**Instruction**
Among the lines below, keep only those from the one containing "In which direction" through the one containing "Is the blue diamond", and reproduce them exactly.

**Data lines**
::::::::

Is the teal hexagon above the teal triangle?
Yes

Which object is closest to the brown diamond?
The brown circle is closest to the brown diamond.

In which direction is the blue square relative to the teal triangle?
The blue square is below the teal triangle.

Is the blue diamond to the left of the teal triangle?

::::::::

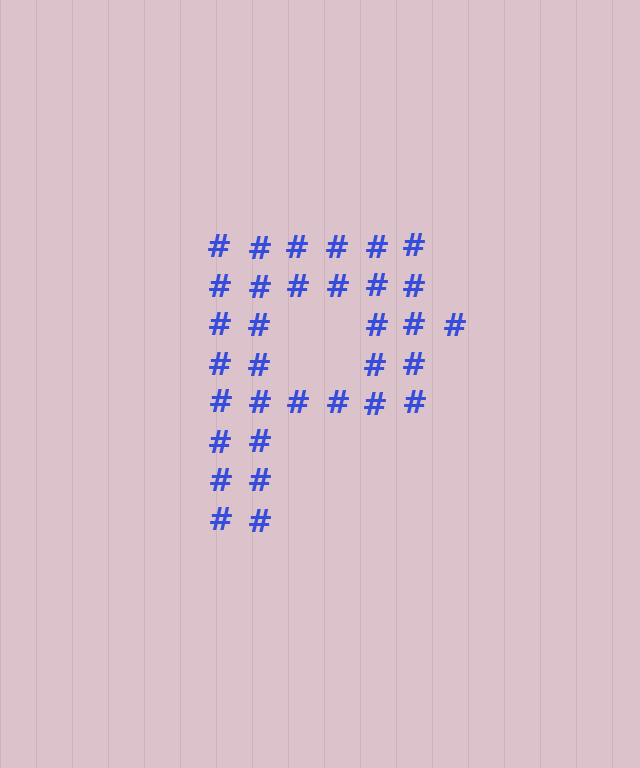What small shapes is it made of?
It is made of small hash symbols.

::::::::

**Completed task**
In which direction is the blue square relative to the teal triangle?
The blue square is below the teal triangle.

Is the blue diamond to the left of the teal triangle?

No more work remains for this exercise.